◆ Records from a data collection
########################################

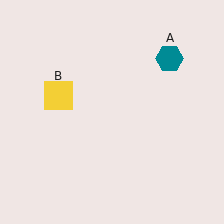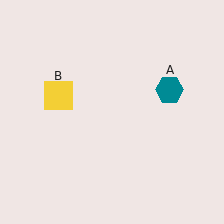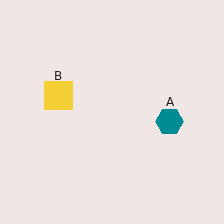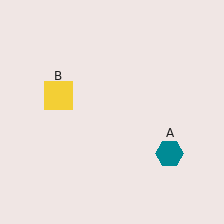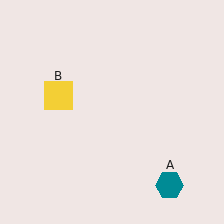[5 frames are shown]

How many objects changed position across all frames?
1 object changed position: teal hexagon (object A).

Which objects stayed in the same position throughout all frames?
Yellow square (object B) remained stationary.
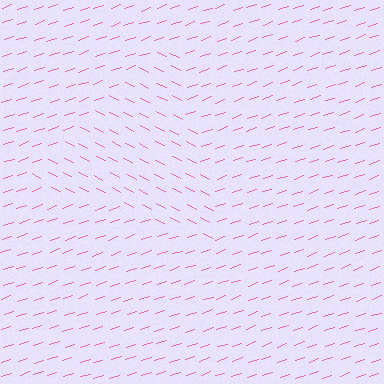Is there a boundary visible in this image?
Yes, there is a texture boundary formed by a change in line orientation.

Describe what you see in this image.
The image is filled with small pink line segments. A triangle region in the image has lines oriented differently from the surrounding lines, creating a visible texture boundary.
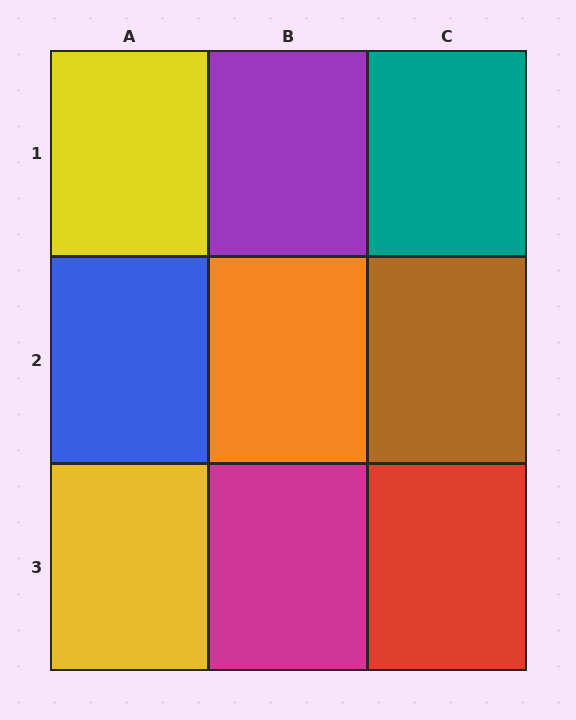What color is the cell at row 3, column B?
Magenta.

########################################

◆ Given exercise
Set down exactly, from the line that contains "How many objects" through the last line of the data, each line as it stands, and leave the pictures out.

◆ Solution
How many objects changed position across all frames?
1 object changed position: teal hexagon (object A).

Which objects stayed in the same position throughout all frames?
Yellow square (object B) remained stationary.
Is there a boundary visible in this image?
Yes, there is a texture boundary formed by a change in line orientation.

Describe what you see in this image.
The image is filled with small pink line segments. A triangle region in the image has lines oriented differently from the surrounding lines, creating a visible texture boundary.
What color is the cell at row 3, column B?
Magenta.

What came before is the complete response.